Task objective = In the records below, find the line containing "What is the approximate midpoint between points A", then copy that line and all lines after it, exactly, omitting every picture.

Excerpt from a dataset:
<<<<
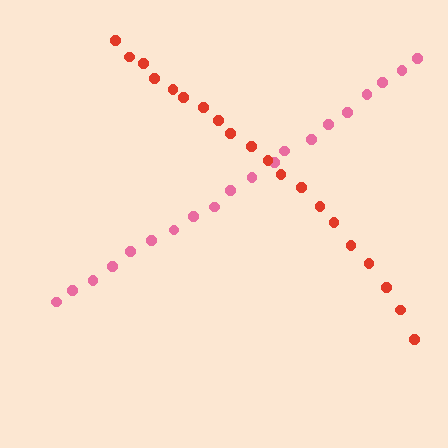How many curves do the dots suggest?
There are 2 distinct paths.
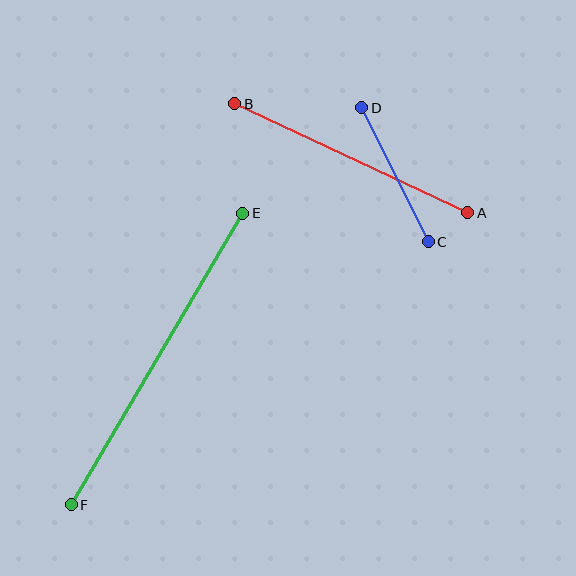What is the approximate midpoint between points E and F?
The midpoint is at approximately (157, 359) pixels.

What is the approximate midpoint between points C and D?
The midpoint is at approximately (395, 175) pixels.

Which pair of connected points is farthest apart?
Points E and F are farthest apart.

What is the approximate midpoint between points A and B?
The midpoint is at approximately (351, 158) pixels.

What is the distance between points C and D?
The distance is approximately 150 pixels.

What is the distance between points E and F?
The distance is approximately 338 pixels.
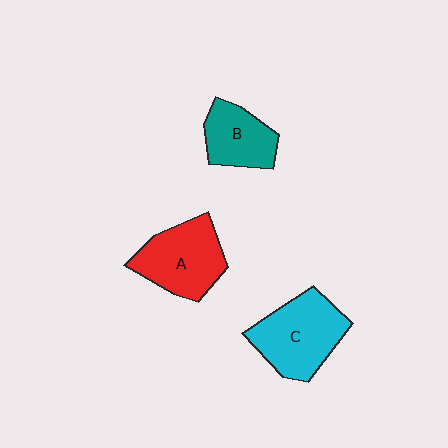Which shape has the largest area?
>>>>
Response to this task =
What is the approximate midpoint between points A and B?
The midpoint is at approximately (351, 158) pixels.

What is the distance between points C and D?
The distance is approximately 150 pixels.

What is the distance between points E and F?
The distance is approximately 338 pixels.
Which shape has the largest area?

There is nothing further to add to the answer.